Problem to work on:
All entries are to be printed again exactly, with their images omitted.

--- START ---

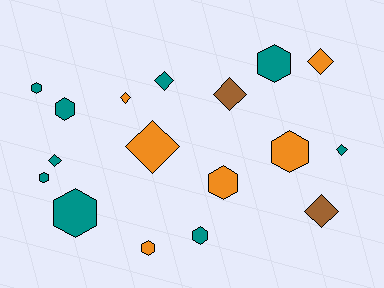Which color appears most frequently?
Teal, with 9 objects.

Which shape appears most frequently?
Hexagon, with 9 objects.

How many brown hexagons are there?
There are no brown hexagons.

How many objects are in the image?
There are 17 objects.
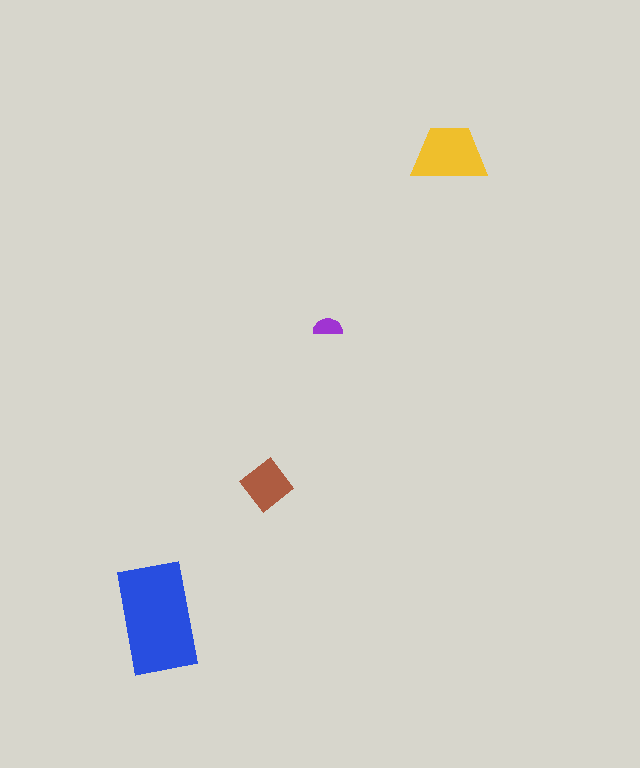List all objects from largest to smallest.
The blue rectangle, the yellow trapezoid, the brown diamond, the purple semicircle.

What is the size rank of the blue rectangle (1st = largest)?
1st.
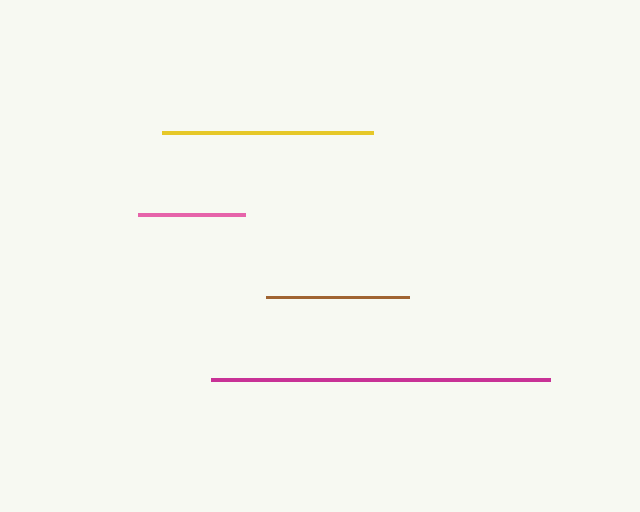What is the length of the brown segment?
The brown segment is approximately 144 pixels long.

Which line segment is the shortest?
The pink line is the shortest at approximately 107 pixels.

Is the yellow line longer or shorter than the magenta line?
The magenta line is longer than the yellow line.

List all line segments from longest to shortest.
From longest to shortest: magenta, yellow, brown, pink.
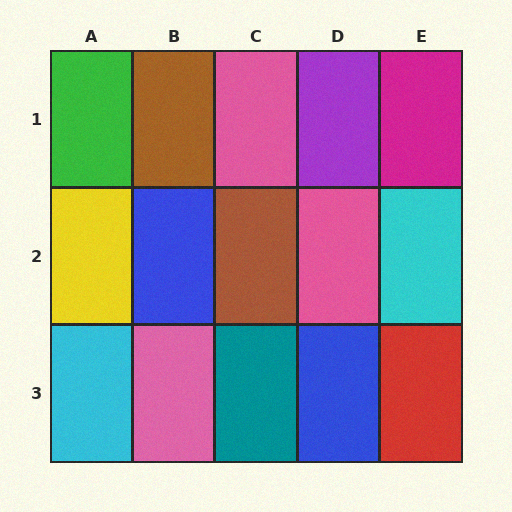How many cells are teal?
1 cell is teal.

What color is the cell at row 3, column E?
Red.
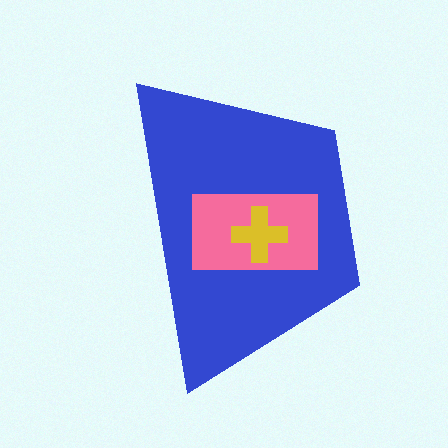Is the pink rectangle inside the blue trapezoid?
Yes.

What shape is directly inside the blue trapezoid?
The pink rectangle.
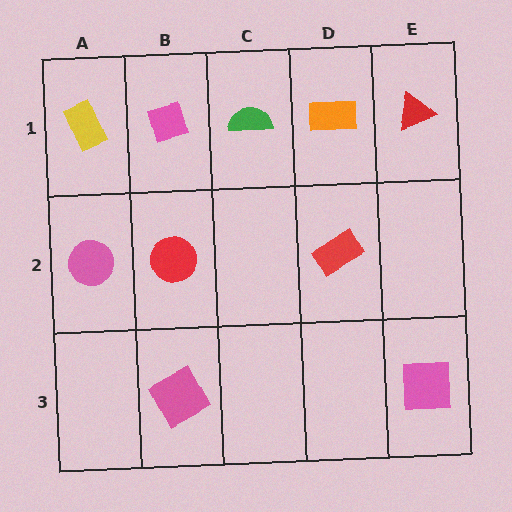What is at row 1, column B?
A pink diamond.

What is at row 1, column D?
An orange rectangle.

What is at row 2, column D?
A red rectangle.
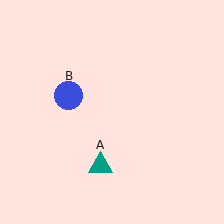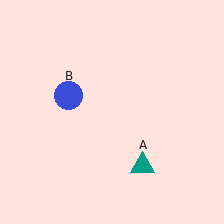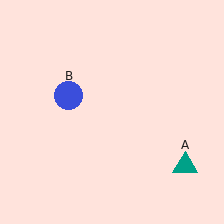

--- END ---

Solved problem:
Which color appears most frequently?
Teal, with 9 objects.

Which shape appears most frequently?
Hexagon, with 9 objects.

How many brown hexagons are there?
There are no brown hexagons.

How many objects are in the image?
There are 17 objects.
List all objects from largest to smallest.
The blue rectangle, the yellow trapezoid, the brown diamond, the purple semicircle.

What is the size rank of the blue rectangle (1st = largest)?
1st.
What is the length of the brown segment?
The brown segment is approximately 144 pixels long.

Which line segment is the shortest?
The pink line is the shortest at approximately 107 pixels.

Is the yellow line longer or shorter than the magenta line?
The magenta line is longer than the yellow line.

List all line segments from longest to shortest.
From longest to shortest: magenta, yellow, brown, pink.
How many cells are teal?
1 cell is teal.

What color is the cell at row 3, column E?
Red.
Is the pink rectangle inside the blue trapezoid?
Yes.

What shape is directly inside the blue trapezoid?
The pink rectangle.
What is at row 1, column B?
A pink diamond.

What is at row 1, column D?
An orange rectangle.

What is at row 2, column D?
A red rectangle.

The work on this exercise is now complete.